#### [DATA]
** start **

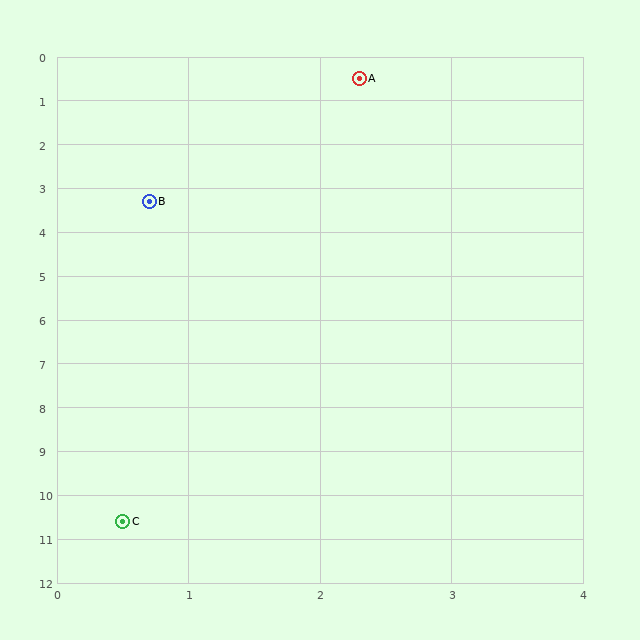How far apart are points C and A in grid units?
Points C and A are about 10.3 grid units apart.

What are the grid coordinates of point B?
Point B is at approximately (0.7, 3.3).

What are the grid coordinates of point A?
Point A is at approximately (2.3, 0.5).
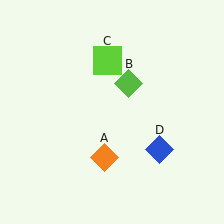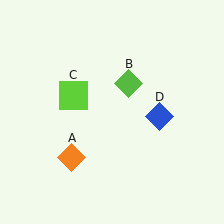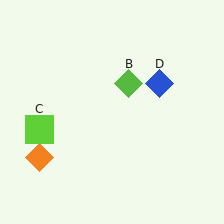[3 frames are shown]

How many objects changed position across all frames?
3 objects changed position: orange diamond (object A), lime square (object C), blue diamond (object D).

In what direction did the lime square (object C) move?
The lime square (object C) moved down and to the left.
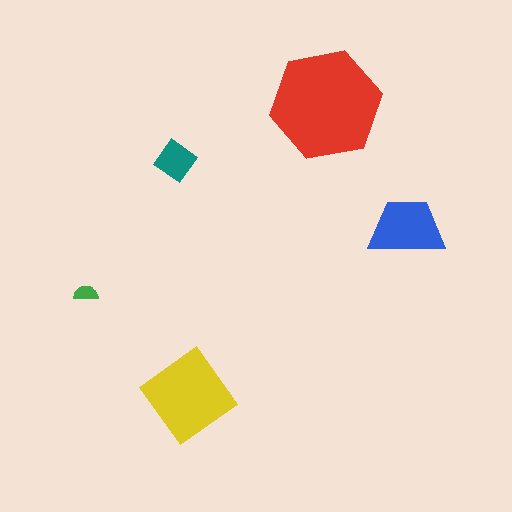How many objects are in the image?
There are 5 objects in the image.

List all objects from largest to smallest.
The red hexagon, the yellow diamond, the blue trapezoid, the teal diamond, the green semicircle.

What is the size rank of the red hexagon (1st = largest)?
1st.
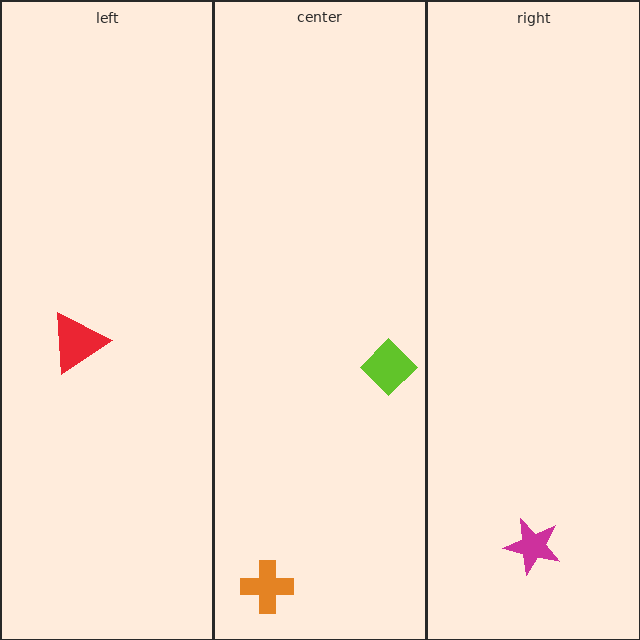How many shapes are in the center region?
2.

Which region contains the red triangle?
The left region.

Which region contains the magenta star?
The right region.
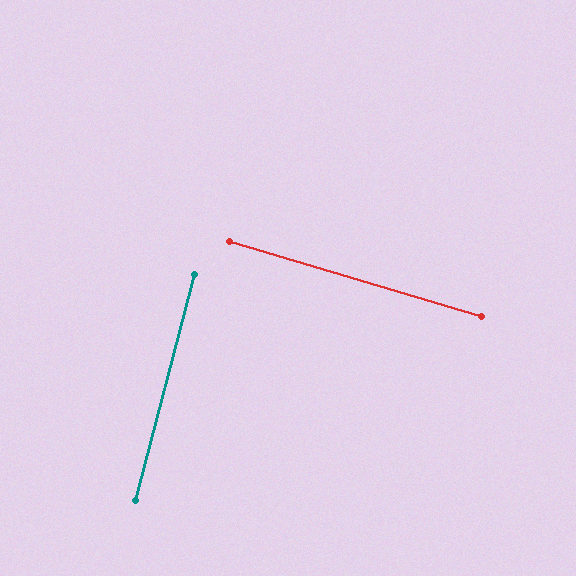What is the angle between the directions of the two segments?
Approximately 88 degrees.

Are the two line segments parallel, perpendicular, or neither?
Perpendicular — they meet at approximately 88°.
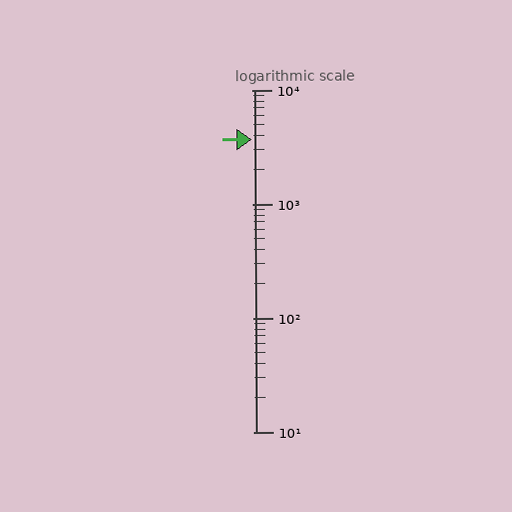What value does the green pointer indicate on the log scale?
The pointer indicates approximately 3700.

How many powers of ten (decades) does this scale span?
The scale spans 3 decades, from 10 to 10000.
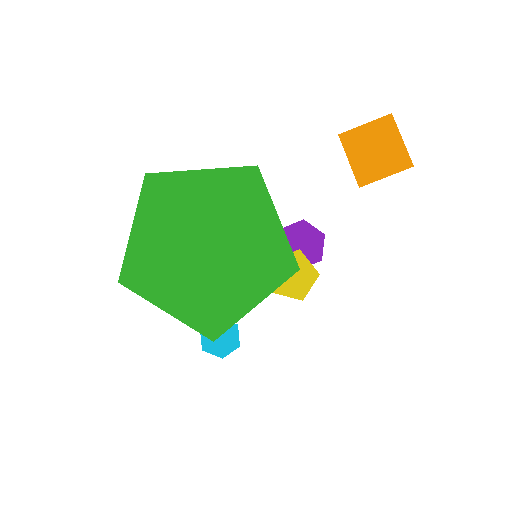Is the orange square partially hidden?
No, the orange square is fully visible.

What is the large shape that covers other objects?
A green pentagon.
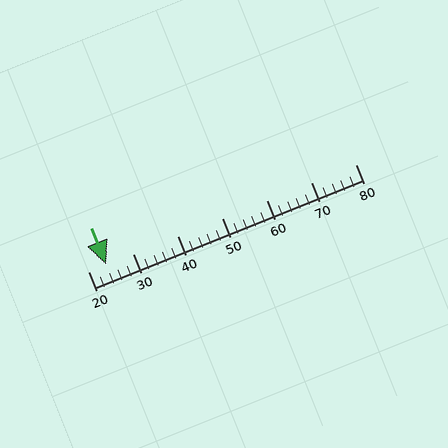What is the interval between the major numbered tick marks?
The major tick marks are spaced 10 units apart.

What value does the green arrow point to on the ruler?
The green arrow points to approximately 24.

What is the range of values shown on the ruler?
The ruler shows values from 20 to 80.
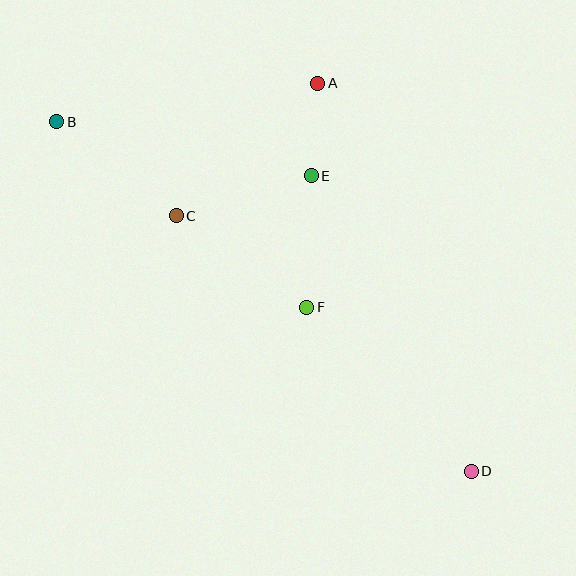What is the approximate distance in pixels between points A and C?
The distance between A and C is approximately 194 pixels.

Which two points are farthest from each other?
Points B and D are farthest from each other.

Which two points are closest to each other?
Points A and E are closest to each other.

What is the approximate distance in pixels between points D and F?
The distance between D and F is approximately 232 pixels.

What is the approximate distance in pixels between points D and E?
The distance between D and E is approximately 336 pixels.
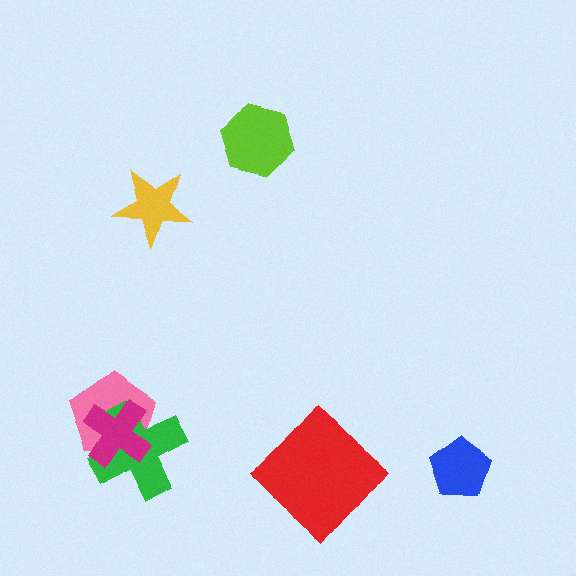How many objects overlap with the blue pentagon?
0 objects overlap with the blue pentagon.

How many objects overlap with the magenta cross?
2 objects overlap with the magenta cross.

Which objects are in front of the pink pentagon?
2 objects cover part of the pink pentagon: the green cross and the magenta cross.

** end **

#### [PROBLEM]
The line that contains "How many objects overlap with the blue" begins the part to retype, and the last line of the records above ends it. Retype both and everything between, exactly, without the pictures.

#### [ANSWER TO THIS EXERCISE]
How many objects overlap with the blue pentagon?
0 objects overlap with the blue pentagon.

How many objects overlap with the magenta cross?
2 objects overlap with the magenta cross.

Which objects are in front of the pink pentagon?
2 objects cover part of the pink pentagon: the green cross and the magenta cross.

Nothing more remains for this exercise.